Track down each line that has the word "shown" and copy it.

** Start The records **

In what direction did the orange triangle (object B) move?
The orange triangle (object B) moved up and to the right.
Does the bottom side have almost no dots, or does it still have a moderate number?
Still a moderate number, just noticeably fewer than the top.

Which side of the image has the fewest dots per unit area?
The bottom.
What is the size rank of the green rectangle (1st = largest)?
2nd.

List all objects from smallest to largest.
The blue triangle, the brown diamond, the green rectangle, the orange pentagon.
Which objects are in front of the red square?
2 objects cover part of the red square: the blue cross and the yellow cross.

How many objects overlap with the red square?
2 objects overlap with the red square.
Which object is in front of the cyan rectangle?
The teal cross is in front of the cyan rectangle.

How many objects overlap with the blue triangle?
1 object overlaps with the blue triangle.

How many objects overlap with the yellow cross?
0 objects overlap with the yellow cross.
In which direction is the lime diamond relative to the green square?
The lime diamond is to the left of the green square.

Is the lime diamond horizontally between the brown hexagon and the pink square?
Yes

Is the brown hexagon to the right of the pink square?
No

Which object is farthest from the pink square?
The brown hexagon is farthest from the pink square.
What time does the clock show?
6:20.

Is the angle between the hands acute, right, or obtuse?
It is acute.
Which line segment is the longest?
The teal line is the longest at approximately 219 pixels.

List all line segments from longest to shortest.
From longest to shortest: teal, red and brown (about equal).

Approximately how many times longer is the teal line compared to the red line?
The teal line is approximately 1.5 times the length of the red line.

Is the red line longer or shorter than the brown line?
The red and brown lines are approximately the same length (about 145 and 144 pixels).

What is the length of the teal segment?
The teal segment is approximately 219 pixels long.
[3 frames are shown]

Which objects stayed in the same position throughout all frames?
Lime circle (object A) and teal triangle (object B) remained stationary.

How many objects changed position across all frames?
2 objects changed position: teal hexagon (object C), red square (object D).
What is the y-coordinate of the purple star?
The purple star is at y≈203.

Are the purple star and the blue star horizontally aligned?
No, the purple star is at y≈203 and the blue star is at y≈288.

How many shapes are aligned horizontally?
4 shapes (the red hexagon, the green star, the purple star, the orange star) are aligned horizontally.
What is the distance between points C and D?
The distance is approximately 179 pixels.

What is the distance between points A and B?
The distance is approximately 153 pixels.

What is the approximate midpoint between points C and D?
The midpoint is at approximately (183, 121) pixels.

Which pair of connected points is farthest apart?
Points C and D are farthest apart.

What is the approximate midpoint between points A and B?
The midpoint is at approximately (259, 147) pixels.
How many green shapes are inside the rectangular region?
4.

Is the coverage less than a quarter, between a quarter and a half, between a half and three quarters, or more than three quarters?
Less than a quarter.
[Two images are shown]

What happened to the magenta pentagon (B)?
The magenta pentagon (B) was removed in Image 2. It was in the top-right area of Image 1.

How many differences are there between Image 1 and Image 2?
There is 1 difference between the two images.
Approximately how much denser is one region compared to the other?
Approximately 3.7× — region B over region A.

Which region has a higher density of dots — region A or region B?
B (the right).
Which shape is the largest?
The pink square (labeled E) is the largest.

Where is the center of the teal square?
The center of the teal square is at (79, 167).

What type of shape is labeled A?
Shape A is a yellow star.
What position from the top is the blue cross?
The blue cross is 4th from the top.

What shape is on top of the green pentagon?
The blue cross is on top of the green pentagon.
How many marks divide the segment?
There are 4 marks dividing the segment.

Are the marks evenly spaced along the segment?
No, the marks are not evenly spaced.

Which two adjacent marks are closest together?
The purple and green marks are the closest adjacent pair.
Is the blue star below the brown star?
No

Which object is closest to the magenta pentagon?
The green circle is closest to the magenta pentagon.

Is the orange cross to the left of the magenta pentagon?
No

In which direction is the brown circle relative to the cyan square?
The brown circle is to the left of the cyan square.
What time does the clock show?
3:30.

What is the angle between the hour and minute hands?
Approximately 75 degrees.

** End The records **

### Correct response
[3 frames are shown]
[Two images are shown]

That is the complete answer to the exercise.